• **Written exercise**
Copy out the whole listing exactly as written, leaving the pictures behind.
>> Start The data
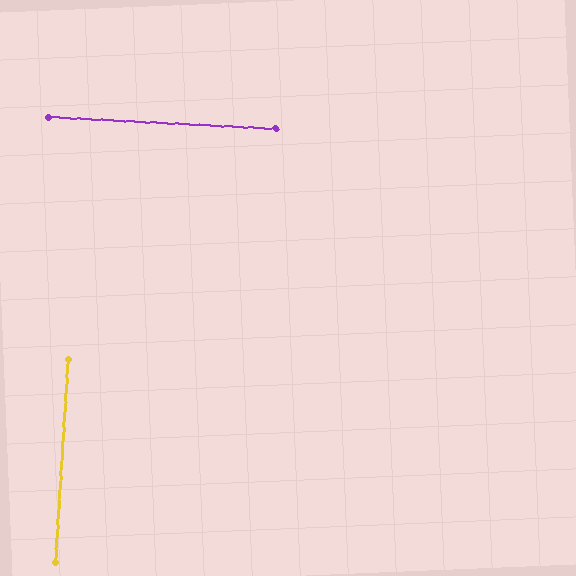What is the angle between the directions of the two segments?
Approximately 89 degrees.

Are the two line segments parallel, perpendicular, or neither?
Perpendicular — they meet at approximately 89°.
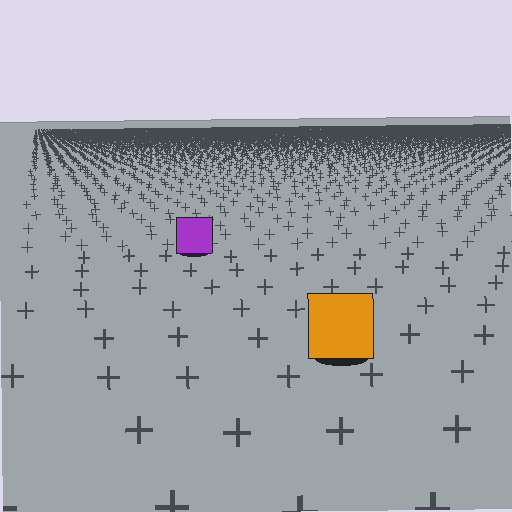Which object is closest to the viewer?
The orange square is closest. The texture marks near it are larger and more spread out.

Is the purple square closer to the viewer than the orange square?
No. The orange square is closer — you can tell from the texture gradient: the ground texture is coarser near it.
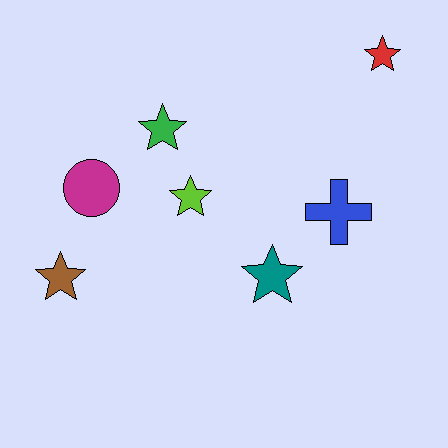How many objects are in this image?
There are 7 objects.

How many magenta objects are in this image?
There is 1 magenta object.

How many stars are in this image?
There are 5 stars.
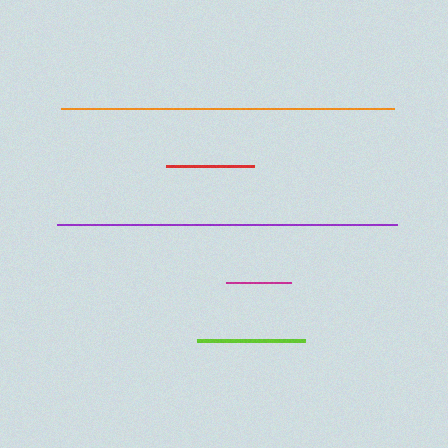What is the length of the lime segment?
The lime segment is approximately 107 pixels long.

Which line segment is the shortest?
The magenta line is the shortest at approximately 66 pixels.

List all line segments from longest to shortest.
From longest to shortest: purple and orange (about equal), lime, red, magenta.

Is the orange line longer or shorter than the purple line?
The purple and orange lines are approximately the same length (about 340 and 333 pixels).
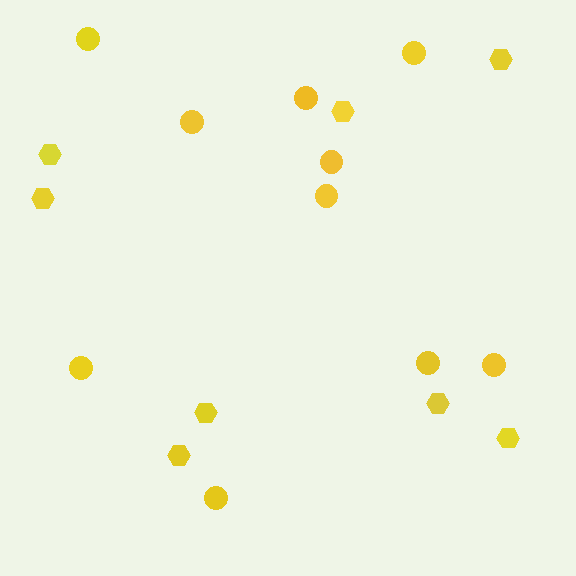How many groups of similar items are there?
There are 2 groups: one group of hexagons (8) and one group of circles (10).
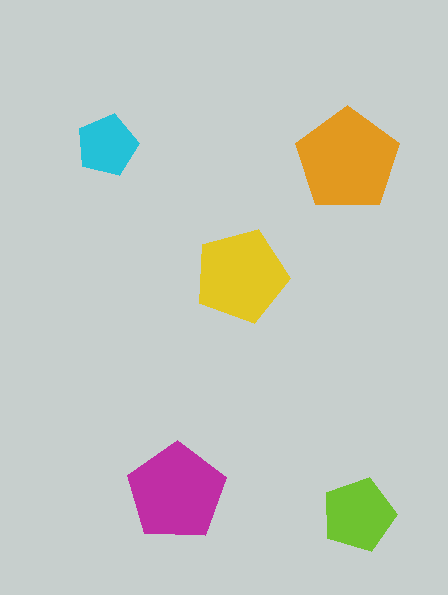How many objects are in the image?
There are 5 objects in the image.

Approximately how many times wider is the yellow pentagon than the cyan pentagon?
About 1.5 times wider.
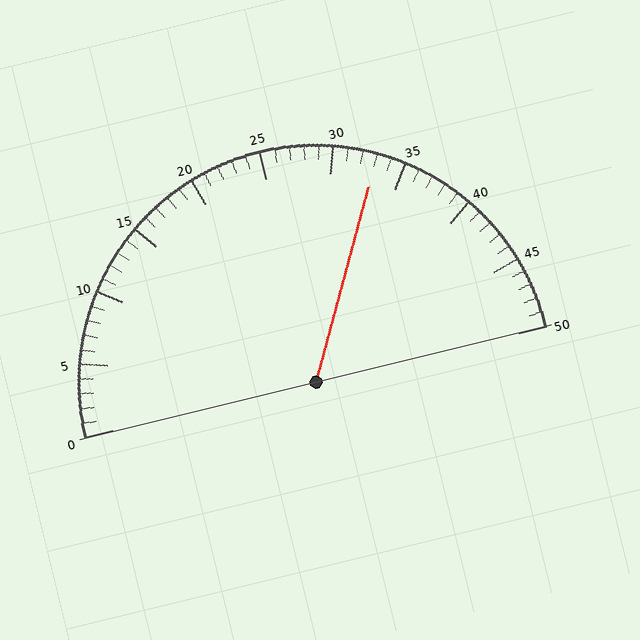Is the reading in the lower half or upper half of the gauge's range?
The reading is in the upper half of the range (0 to 50).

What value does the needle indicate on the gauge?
The needle indicates approximately 33.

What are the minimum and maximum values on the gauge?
The gauge ranges from 0 to 50.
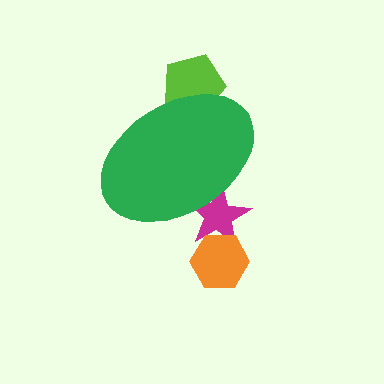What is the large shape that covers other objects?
A green ellipse.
>> End The data
• **Answer**
What is the angle between the directions of the two segments?
Approximately 89 degrees.

Are the two line segments parallel, perpendicular, or neither?
Perpendicular — they meet at approximately 89°.
Which object is closest to the viewer?
The orange square is closest. The texture marks near it are larger and more spread out.

Is the purple square closer to the viewer than the orange square?
No. The orange square is closer — you can tell from the texture gradient: the ground texture is coarser near it.
How many objects are in this image?
There are 7 objects.

How many magenta objects are in this image?
There is 1 magenta object.

How many stars are in this image?
There are 5 stars.
What is the length of the lime segment?
The lime segment is approximately 107 pixels long.

Which line segment is the shortest?
The magenta line is the shortest at approximately 66 pixels.

List all line segments from longest to shortest.
From longest to shortest: purple and orange (about equal), lime, red, magenta.

Is the orange line longer or shorter than the purple line?
The purple and orange lines are approximately the same length (about 340 and 333 pixels).
How many groups of similar items are there?
There are 2 groups: one group of hexagons (8) and one group of circles (10).
How many objects are in the image?
There are 5 objects in the image.

Approximately how many times wider is the yellow pentagon than the cyan pentagon?
About 1.5 times wider.
Is the reading in the lower half or upper half of the gauge's range?
The reading is in the upper half of the range (0 to 50).

What value does the needle indicate on the gauge?
The needle indicates approximately 33.

What are the minimum and maximum values on the gauge?
The gauge ranges from 0 to 50.
What is the large shape that covers other objects?
A green ellipse.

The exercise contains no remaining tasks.